Exercise description:
The answer must be an exact reproduction of the lines from the start of the records below through the line containing "[4 frames are shown]", and nothing more.

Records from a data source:
☆ ☆ ☆
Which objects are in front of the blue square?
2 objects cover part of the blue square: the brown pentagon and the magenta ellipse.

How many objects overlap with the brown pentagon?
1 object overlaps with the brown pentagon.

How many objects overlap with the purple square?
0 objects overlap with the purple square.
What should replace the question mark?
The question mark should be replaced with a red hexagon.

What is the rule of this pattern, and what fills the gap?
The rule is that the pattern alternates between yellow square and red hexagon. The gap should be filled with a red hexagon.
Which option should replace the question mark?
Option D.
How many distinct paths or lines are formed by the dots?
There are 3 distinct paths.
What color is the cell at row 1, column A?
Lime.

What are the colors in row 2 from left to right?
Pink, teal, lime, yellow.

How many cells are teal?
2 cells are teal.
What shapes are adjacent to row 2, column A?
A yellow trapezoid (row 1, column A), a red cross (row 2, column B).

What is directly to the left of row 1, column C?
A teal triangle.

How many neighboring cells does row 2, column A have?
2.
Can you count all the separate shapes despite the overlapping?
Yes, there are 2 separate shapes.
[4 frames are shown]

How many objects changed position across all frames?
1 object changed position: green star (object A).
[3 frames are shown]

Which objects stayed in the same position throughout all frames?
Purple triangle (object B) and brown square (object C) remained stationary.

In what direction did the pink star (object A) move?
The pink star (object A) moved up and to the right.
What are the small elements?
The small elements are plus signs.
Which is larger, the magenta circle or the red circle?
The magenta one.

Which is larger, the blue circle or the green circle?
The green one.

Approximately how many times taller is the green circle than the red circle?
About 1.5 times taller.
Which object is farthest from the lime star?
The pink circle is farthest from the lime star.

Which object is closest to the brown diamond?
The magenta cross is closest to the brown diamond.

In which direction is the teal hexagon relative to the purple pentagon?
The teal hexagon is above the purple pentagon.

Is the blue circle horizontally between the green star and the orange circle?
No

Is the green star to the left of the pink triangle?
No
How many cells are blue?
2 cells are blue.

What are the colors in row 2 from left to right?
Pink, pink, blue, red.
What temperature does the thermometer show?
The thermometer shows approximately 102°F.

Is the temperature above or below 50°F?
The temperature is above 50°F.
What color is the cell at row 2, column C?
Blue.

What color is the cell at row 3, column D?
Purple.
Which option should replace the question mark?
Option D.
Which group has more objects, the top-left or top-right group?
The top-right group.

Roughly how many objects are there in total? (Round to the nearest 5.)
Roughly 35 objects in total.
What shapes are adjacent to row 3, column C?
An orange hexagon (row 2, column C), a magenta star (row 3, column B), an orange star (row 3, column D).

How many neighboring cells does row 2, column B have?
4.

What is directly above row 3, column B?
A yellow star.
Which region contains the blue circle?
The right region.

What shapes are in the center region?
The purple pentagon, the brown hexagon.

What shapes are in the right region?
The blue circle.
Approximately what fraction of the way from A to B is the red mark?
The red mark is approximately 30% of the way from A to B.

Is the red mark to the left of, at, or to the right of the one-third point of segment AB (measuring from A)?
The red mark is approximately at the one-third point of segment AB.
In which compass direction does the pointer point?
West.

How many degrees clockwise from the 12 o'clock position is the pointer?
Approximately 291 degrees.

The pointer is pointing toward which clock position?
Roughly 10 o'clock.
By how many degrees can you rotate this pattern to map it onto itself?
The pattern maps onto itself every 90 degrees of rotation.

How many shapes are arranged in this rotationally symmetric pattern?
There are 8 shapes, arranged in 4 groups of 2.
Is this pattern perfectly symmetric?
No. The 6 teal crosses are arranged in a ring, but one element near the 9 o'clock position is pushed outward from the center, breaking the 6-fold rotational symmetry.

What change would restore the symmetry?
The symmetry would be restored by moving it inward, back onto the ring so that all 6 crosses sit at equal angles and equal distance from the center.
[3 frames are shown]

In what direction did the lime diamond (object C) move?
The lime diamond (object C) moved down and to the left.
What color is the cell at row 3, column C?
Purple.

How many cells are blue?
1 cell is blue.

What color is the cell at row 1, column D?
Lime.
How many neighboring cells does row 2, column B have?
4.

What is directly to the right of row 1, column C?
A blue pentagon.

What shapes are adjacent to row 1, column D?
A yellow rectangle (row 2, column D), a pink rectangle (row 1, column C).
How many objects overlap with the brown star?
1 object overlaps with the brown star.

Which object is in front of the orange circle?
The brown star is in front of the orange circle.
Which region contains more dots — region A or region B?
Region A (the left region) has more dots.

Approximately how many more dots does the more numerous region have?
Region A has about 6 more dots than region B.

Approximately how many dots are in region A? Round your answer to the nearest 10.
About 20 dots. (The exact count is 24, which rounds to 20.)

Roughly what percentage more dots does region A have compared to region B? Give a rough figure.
☆ ☆ ☆
Result of the task:
Which objects are in front of the blue square?
2 objects cover part of the blue square: the brown pentagon and the magenta ellipse.

How many objects overlap with the brown pentagon?
1 object overlaps with the brown pentagon.

How many objects overlap with the purple square?
0 objects overlap with the purple square.
What should replace the question mark?
The question mark should be replaced with a red hexagon.

What is the rule of this pattern, and what fills the gap?
The rule is that the pattern alternates between yellow square and red hexagon. The gap should be filled with a red hexagon.
Which option should replace the question mark?
Option D.
How many distinct paths or lines are formed by the dots?
There are 3 distinct paths.
What color is the cell at row 1, column A?
Lime.

What are the colors in row 2 from left to right?
Pink, teal, lime, yellow.

How many cells are teal?
2 cells are teal.
What shapes are adjacent to row 2, column A?
A yellow trapezoid (row 1, column A), a red cross (row 2, column B).

What is directly to the left of row 1, column C?
A teal triangle.

How many neighboring cells does row 2, column A have?
2.
Can you count all the separate shapes despite the overlapping?
Yes, there are 2 separate shapes.
[4 frames are shown]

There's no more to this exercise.